* [INSTRUCTIONS FOR THE TASK]:
Your copy should hold exactly the lines from the one containing "How many curves do the dots suggest?" to the one containing "What is the large shape?", inclusive, with no pictures.

** START MATERIAL SUPPLIED **

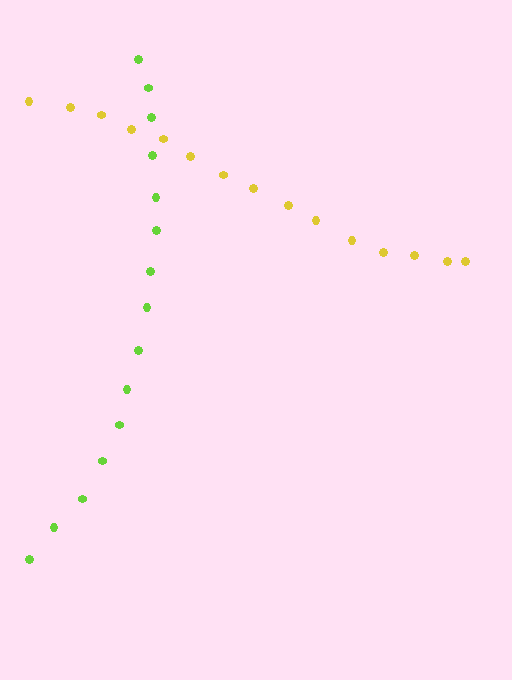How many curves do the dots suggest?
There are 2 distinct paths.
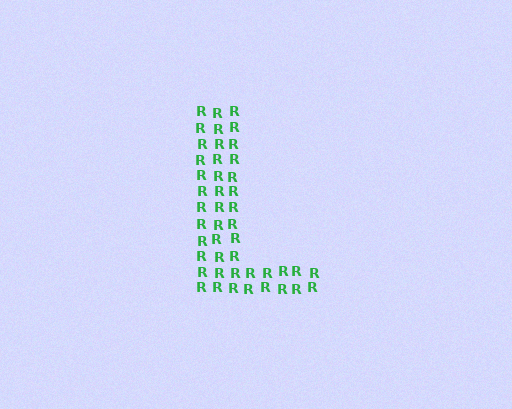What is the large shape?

** END MATERIAL SUPPLIED **
** START MATERIAL SUPPLIED **

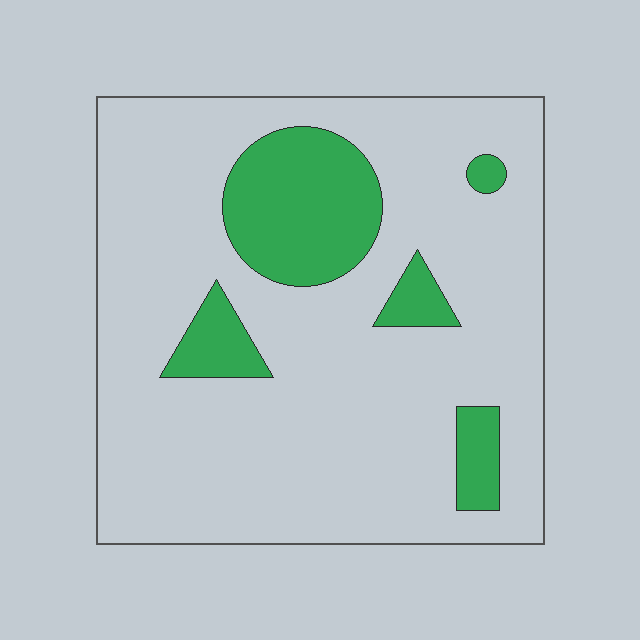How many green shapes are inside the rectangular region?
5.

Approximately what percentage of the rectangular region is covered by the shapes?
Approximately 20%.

** END MATERIAL SUPPLIED **

* [ANSWER BELOW]:
How many curves do the dots suggest?
There are 2 distinct paths.
What is the large shape?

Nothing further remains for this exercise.